**Data provided:**
-*-*-

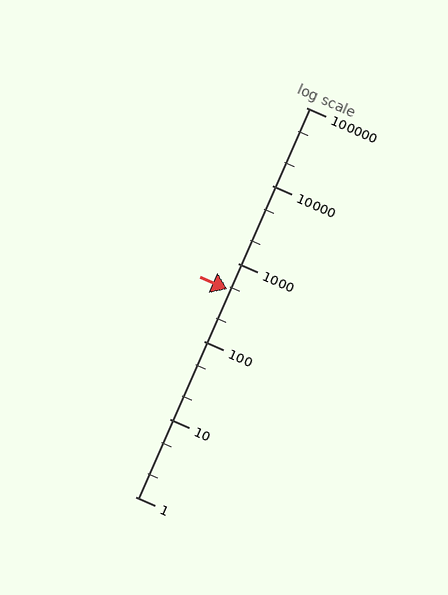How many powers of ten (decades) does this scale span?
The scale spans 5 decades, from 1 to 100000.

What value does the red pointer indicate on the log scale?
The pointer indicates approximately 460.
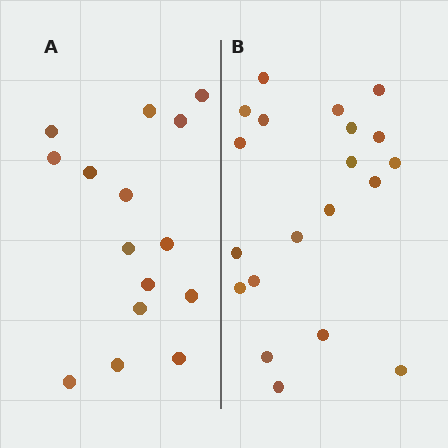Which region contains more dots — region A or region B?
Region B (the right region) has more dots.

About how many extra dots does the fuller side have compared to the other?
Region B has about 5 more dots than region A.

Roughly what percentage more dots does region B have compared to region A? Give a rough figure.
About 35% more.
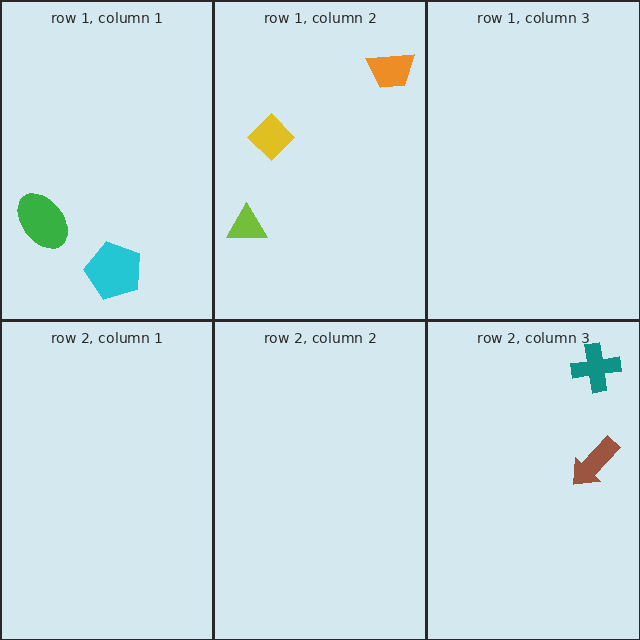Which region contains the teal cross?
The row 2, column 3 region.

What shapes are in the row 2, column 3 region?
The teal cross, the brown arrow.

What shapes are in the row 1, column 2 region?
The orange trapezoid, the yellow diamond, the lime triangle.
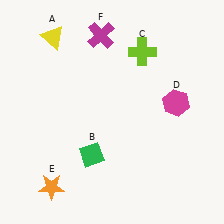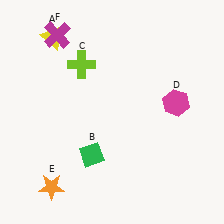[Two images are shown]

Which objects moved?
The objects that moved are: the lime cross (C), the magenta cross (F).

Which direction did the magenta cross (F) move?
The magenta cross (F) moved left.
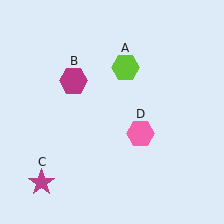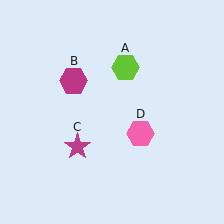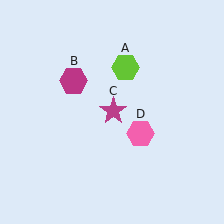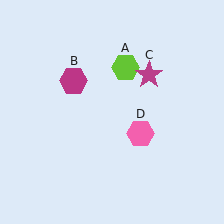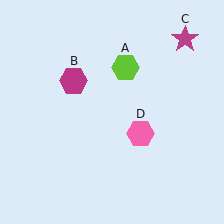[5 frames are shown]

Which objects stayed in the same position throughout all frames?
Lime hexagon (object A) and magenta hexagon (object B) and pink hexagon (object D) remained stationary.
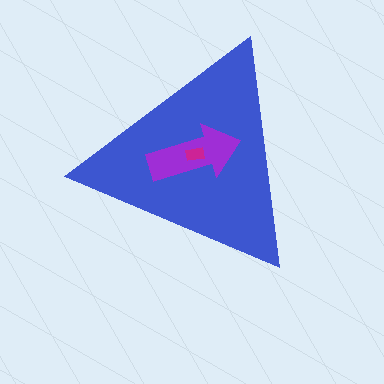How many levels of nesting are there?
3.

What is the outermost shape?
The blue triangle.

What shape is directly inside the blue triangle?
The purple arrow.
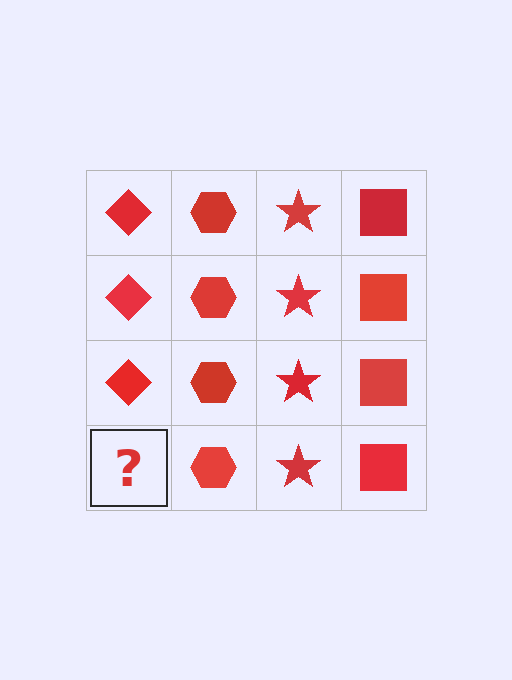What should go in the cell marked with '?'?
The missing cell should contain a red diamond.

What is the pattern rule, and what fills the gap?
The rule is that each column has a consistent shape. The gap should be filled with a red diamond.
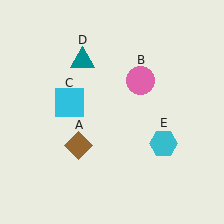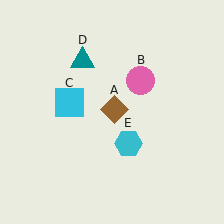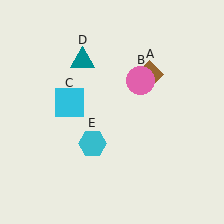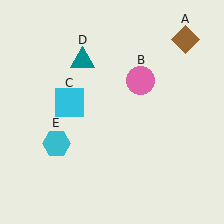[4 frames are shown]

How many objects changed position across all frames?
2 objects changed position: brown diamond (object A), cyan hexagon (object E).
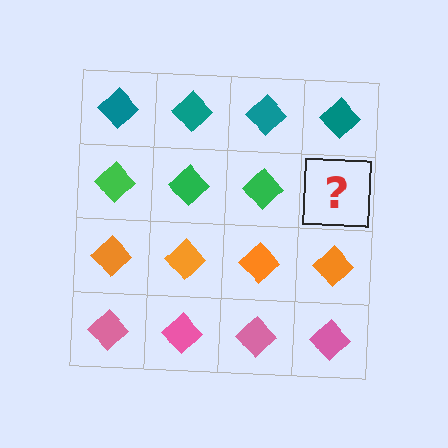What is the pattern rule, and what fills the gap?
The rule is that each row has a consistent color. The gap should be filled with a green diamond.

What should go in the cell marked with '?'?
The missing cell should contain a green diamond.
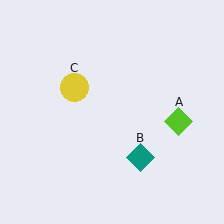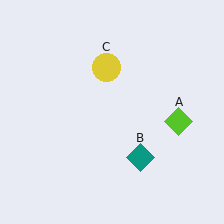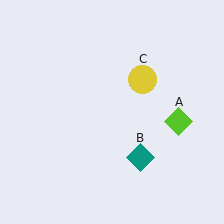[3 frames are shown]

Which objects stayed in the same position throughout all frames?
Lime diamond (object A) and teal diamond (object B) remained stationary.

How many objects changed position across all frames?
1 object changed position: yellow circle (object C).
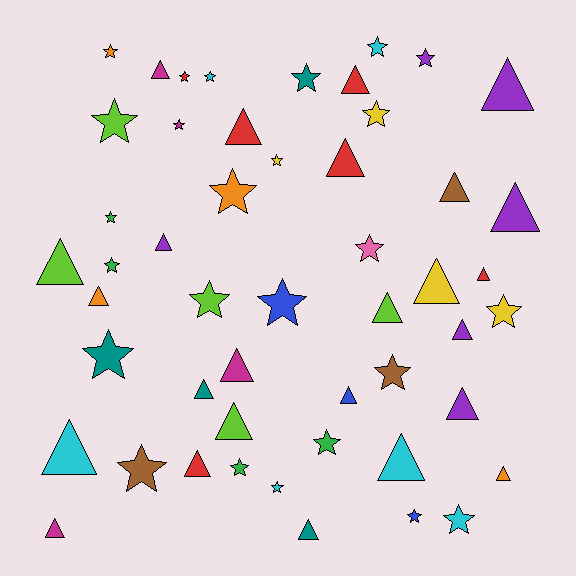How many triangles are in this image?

-*-*-

**Work instructions:** Quote, word for word and nothing more, every line from the line with "Which objects moved?" to the end of the entries, including both ends; skip any pictures.

**Expected answer:**
Which objects moved?
The objects that moved are: the lime cross (C), the magenta cross (F).

Which direction did the magenta cross (F) move?
The magenta cross (F) moved left.
[5 frames are shown]

Which objects stayed in the same position throughout all frames?
Lime hexagon (object A) and magenta hexagon (object B) and pink hexagon (object D) remained stationary.
How many levels of nesting are there?
3.

What is the outermost shape?
The blue triangle.

What shape is directly inside the blue triangle?
The purple arrow.
What should go in the cell marked with '?'?
The missing cell should contain a red diamond.

What is the pattern rule, and what fills the gap?
The rule is that each column has a consistent shape. The gap should be filled with a red diamond.
[4 frames are shown]

How many objects changed position across all frames?
2 objects changed position: brown diamond (object A), cyan hexagon (object E).
What is the pattern rule, and what fills the gap?
The rule is that each row has a consistent color. The gap should be filled with a green diamond.

What should go in the cell marked with '?'?
The missing cell should contain a green diamond.
[3 frames are shown]

Which objects stayed in the same position throughout all frames?
Lime diamond (object A) and teal diamond (object B) remained stationary.

How many objects changed position across all frames?
1 object changed position: yellow circle (object C).
How many triangles are in this image?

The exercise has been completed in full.